> _Task prompt_
Strip the pictures and reproduce the rest of the listing exactly.

━━━

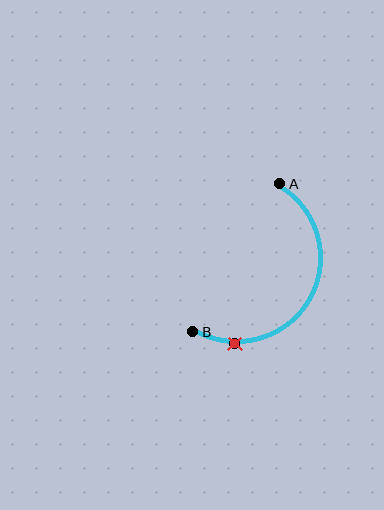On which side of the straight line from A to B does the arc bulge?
The arc bulges to the right of the straight line connecting A and B.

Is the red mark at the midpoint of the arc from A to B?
No. The red mark lies on the arc but is closer to endpoint B. The arc midpoint would be at the point on the curve equidistant along the arc from both A and B.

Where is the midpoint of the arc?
The arc midpoint is the point on the curve farthest from the straight line joining A and B. It sits to the right of that line.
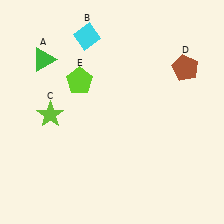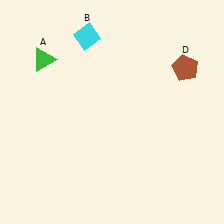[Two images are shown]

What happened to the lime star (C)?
The lime star (C) was removed in Image 2. It was in the bottom-left area of Image 1.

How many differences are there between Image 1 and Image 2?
There are 2 differences between the two images.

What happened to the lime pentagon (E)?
The lime pentagon (E) was removed in Image 2. It was in the top-left area of Image 1.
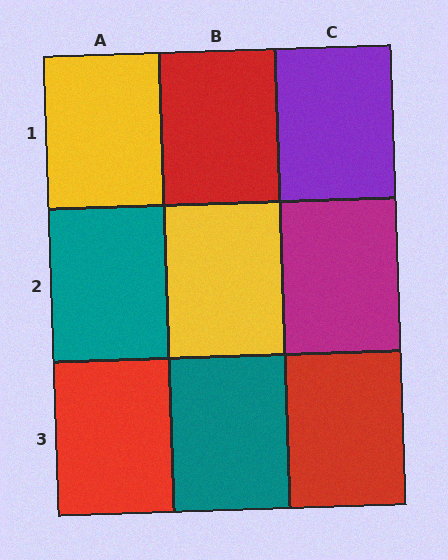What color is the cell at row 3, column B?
Teal.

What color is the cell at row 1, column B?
Red.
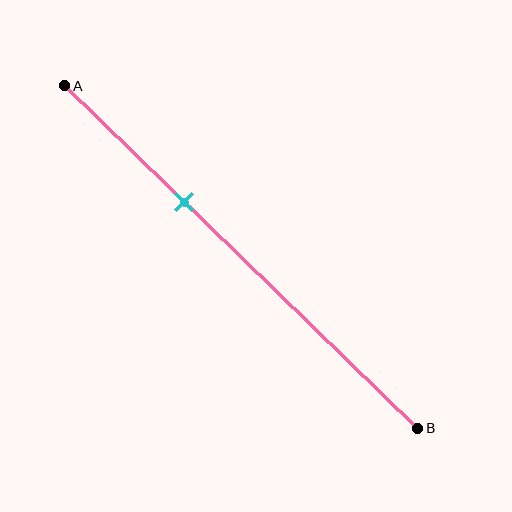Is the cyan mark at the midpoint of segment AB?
No, the mark is at about 35% from A, not at the 50% midpoint.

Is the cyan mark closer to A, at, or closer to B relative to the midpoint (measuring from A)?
The cyan mark is closer to point A than the midpoint of segment AB.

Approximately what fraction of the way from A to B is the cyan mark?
The cyan mark is approximately 35% of the way from A to B.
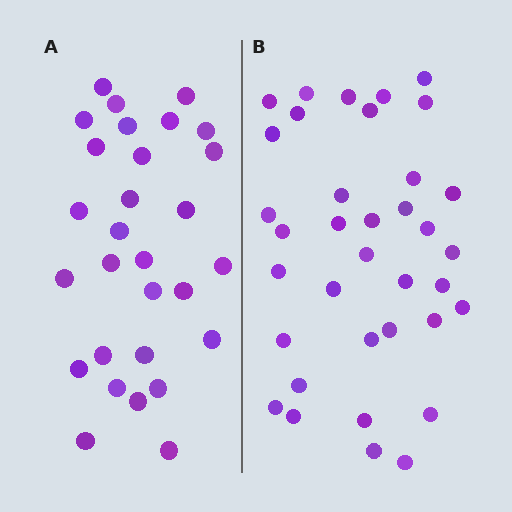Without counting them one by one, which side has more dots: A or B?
Region B (the right region) has more dots.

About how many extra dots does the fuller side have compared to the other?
Region B has roughly 8 or so more dots than region A.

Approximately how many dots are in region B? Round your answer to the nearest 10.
About 40 dots. (The exact count is 36, which rounds to 40.)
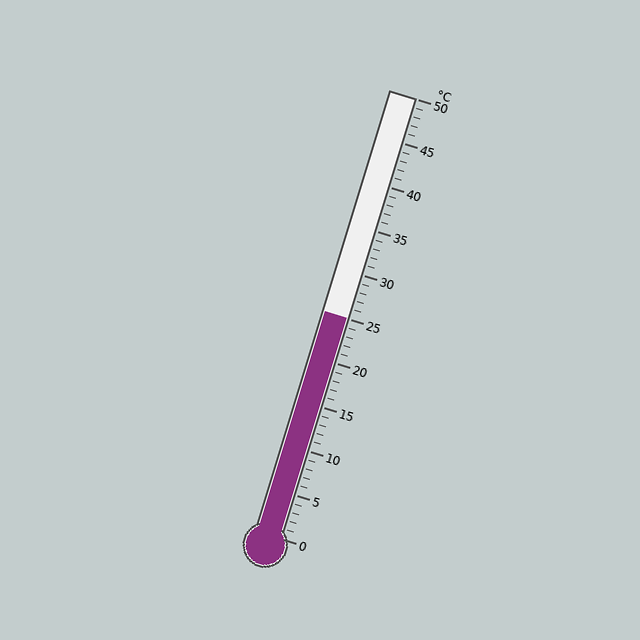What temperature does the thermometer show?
The thermometer shows approximately 25°C.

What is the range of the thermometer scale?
The thermometer scale ranges from 0°C to 50°C.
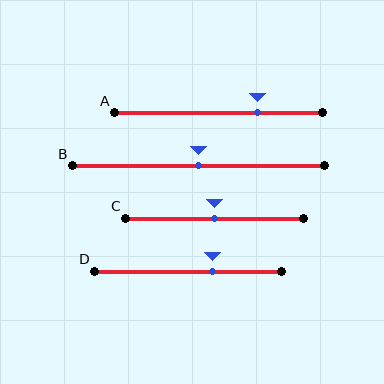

━━━

> _Solved problem_
On which side of the straight line from A to B does the arc bulge?
The arc bulges to the right of the straight line connecting A and B.

Is the red mark at the midpoint of the arc from A to B?
No. The red mark lies on the arc but is closer to endpoint B. The arc midpoint would be at the point on the curve equidistant along the arc from both A and B.

Where is the midpoint of the arc?
The arc midpoint is the point on the curve farthest from the straight line joining A and B. It sits to the right of that line.
[Two images are shown]

What happened to the lime star (C)?
The lime star (C) was removed in Image 2. It was in the bottom-left area of Image 1.

How many differences are there between Image 1 and Image 2?
There are 2 differences between the two images.

What happened to the lime pentagon (E)?
The lime pentagon (E) was removed in Image 2. It was in the top-left area of Image 1.
What color is the cell at row 3, column B?
Teal.

What color is the cell at row 1, column B?
Red.
Is the cyan mark at the midpoint of segment AB?
No, the mark is at about 35% from A, not at the 50% midpoint.

Is the cyan mark closer to A, at, or closer to B relative to the midpoint (measuring from A)?
The cyan mark is closer to point A than the midpoint of segment AB.

Approximately what fraction of the way from A to B is the cyan mark?
The cyan mark is approximately 35% of the way from A to B.
Without counting them one by one, which side has more dots: A or B?
Region B (the right region) has more dots.

About how many extra dots does the fuller side have compared to the other?
Region B has roughly 8 or so more dots than region A.

Approximately how many dots are in region B? Round your answer to the nearest 10.
About 40 dots. (The exact count is 36, which rounds to 40.)
What temperature does the thermometer show?
The thermometer shows approximately 25°C.

What is the range of the thermometer scale?
The thermometer scale ranges from 0°C to 50°C.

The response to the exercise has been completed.